==== Data shown

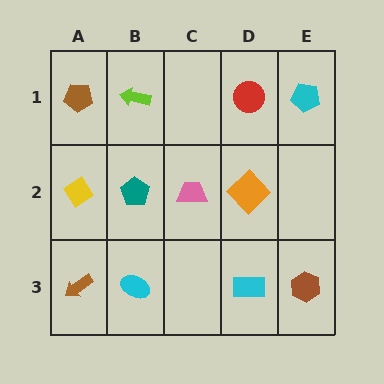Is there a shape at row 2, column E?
No, that cell is empty.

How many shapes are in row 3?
4 shapes.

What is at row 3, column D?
A cyan rectangle.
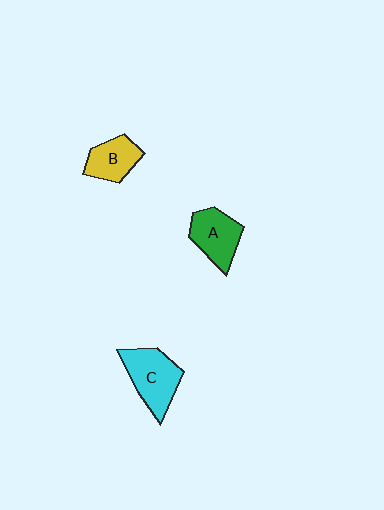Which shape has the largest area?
Shape C (cyan).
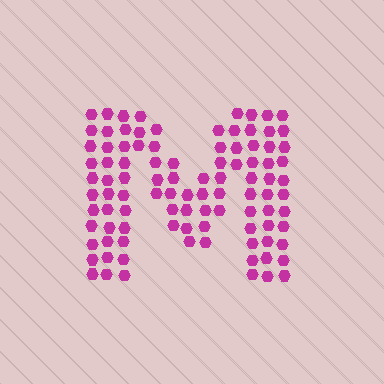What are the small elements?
The small elements are hexagons.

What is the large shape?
The large shape is the letter M.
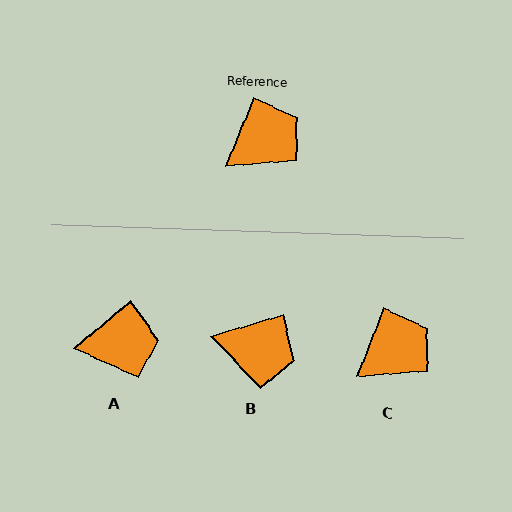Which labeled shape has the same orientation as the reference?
C.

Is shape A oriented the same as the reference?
No, it is off by about 29 degrees.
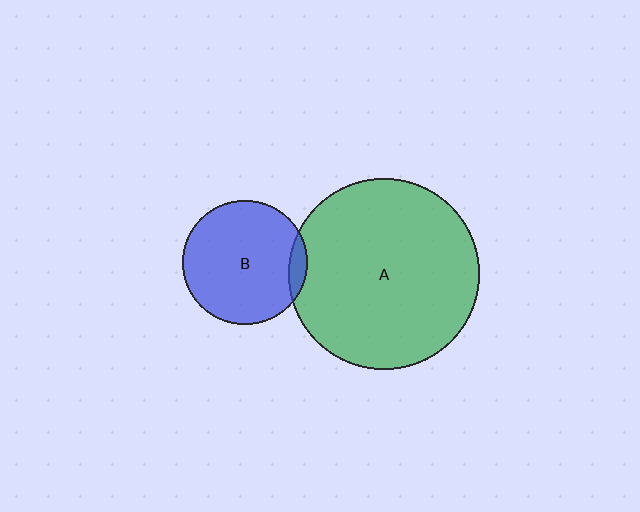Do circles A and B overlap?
Yes.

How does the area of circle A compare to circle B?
Approximately 2.3 times.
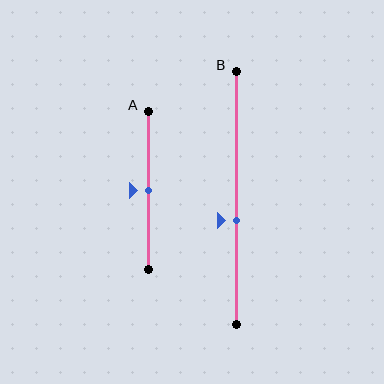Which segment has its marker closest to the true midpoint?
Segment A has its marker closest to the true midpoint.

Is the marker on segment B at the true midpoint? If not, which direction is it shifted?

========

§ Aim: Print out every entry above without changing a word, and leave out the pictures.

§ Expected answer:
Is there a shape at row 2, column E?
No, that cell is empty.

How many shapes are in row 3?
4 shapes.

What is at row 3, column D?
A cyan rectangle.
Which shape has the largest area?
Shape C (cyan).
What are the small elements?
The small elements are hexagons.

What is the large shape?
The large shape is the letter M.
Which labeled shape has the same orientation as the reference?
C.

Is shape A oriented the same as the reference?
No, it is off by about 29 degrees.
Do circles A and B overlap?
Yes.

How does the area of circle A compare to circle B?
Approximately 2.3 times.
Which segment has its marker closest to the true midpoint?
Segment A has its marker closest to the true midpoint.

Is the marker on segment B at the true midpoint? If not, which direction is it shifted?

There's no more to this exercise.